### SHORT TASK
In the records below, find the line containing "What is the approximate distance in pixels between points B" and the line containing "What is the pixel"; please repeat exactly the lines from one to the other, both included, and nothing more.

### PROVIDED DATA

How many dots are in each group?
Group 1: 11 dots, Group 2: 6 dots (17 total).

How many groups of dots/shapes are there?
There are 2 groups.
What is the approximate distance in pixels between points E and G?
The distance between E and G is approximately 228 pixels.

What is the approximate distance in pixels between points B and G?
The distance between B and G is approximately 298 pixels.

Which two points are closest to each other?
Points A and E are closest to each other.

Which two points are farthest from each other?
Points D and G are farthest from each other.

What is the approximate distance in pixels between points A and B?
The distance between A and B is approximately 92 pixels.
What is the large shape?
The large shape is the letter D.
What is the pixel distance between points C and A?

==

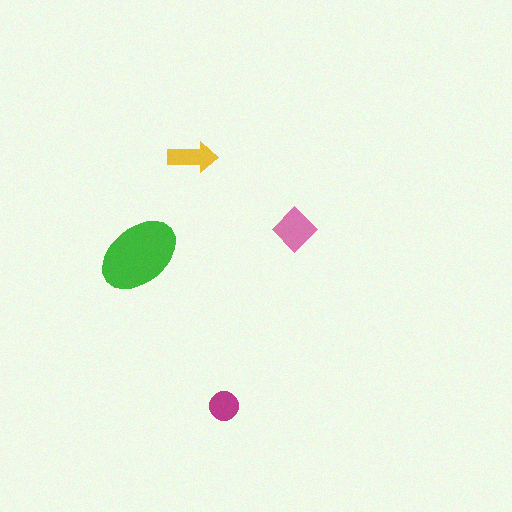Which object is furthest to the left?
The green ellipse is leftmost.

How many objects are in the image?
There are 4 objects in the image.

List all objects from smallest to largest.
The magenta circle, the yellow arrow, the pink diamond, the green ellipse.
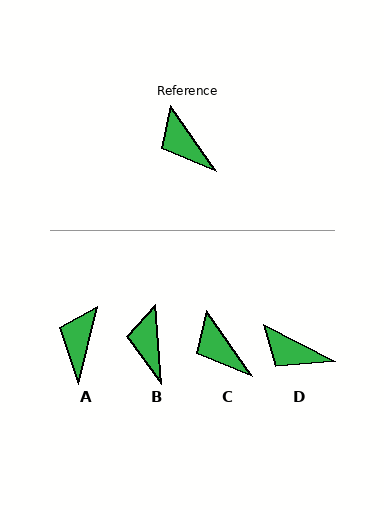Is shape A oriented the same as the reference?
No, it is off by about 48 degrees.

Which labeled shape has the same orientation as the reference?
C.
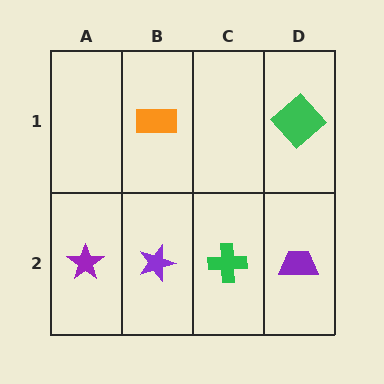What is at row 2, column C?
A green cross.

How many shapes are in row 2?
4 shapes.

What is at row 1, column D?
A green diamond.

--

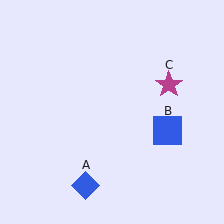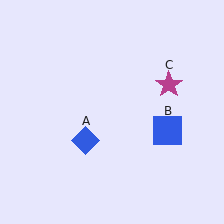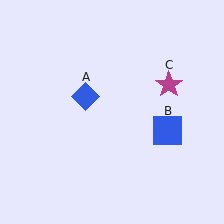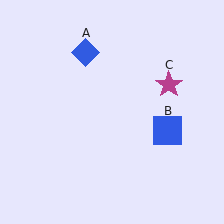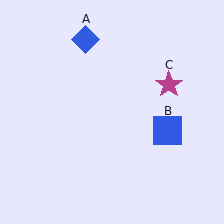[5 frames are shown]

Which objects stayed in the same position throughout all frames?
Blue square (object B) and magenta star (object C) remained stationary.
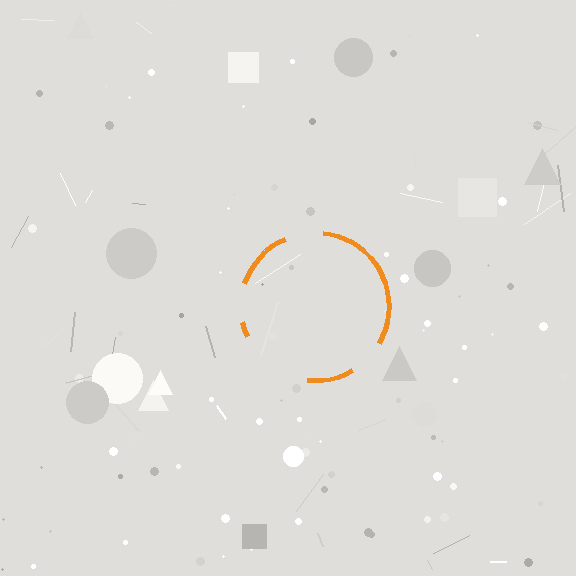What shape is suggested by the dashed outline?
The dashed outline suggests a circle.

### WRITTEN SOLUTION
What is the approximate distance in pixels between points B and G?
The distance between B and G is approximately 298 pixels.

Which two points are closest to each other?
Points A and E are closest to each other.

Which two points are farthest from each other?
Points D and G are farthest from each other.

What is the approximate distance in pixels between points A and B?
The distance between A and B is approximately 92 pixels.
What is the large shape?
The large shape is the letter D.
What is the pixel distance between points C and A?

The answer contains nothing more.